Task requirements >> Reproduce the data below word for word, leaving out the pictures.

--- BEGIN Items ---

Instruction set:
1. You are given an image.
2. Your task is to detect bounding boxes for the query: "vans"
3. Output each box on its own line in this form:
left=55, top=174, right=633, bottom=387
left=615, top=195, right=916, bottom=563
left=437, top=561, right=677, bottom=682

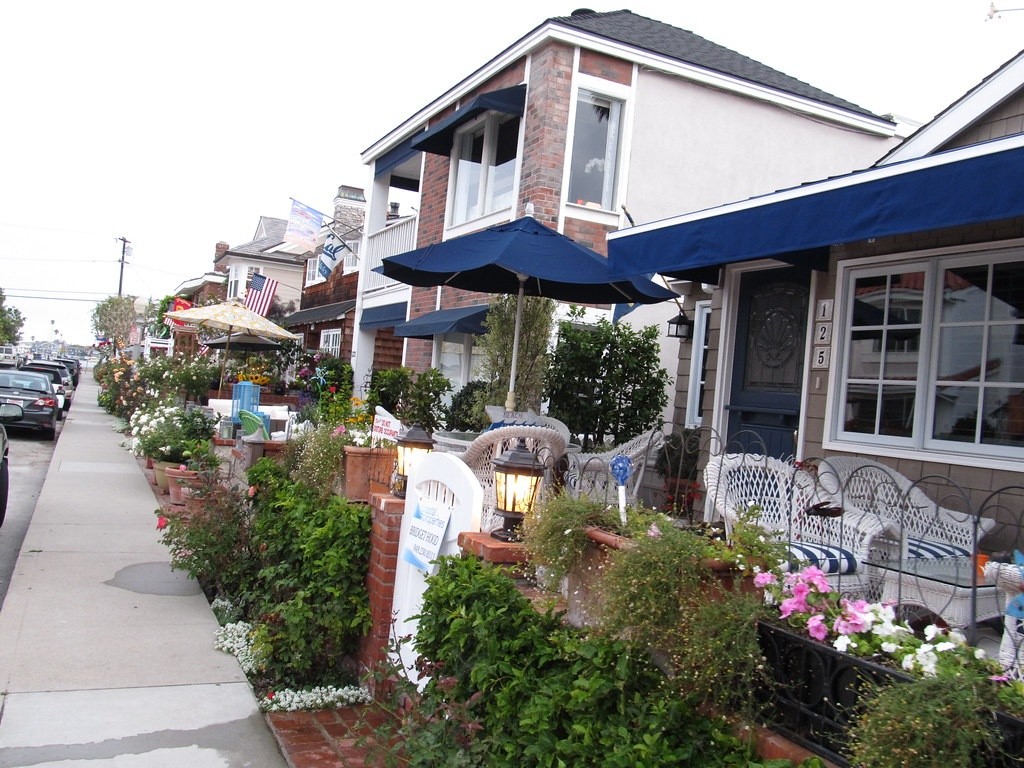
left=0, top=346, right=17, bottom=368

--- END Items ---

Output of the exercise >>
Instruction set:
1. You are given an image.
2. Your task is to detect bounding boxes for the query: "vans"
3. Output each box on its own line in this form:
left=55, top=174, right=633, bottom=387
left=615, top=195, right=916, bottom=563
left=437, top=561, right=677, bottom=682

left=0, top=346, right=17, bottom=368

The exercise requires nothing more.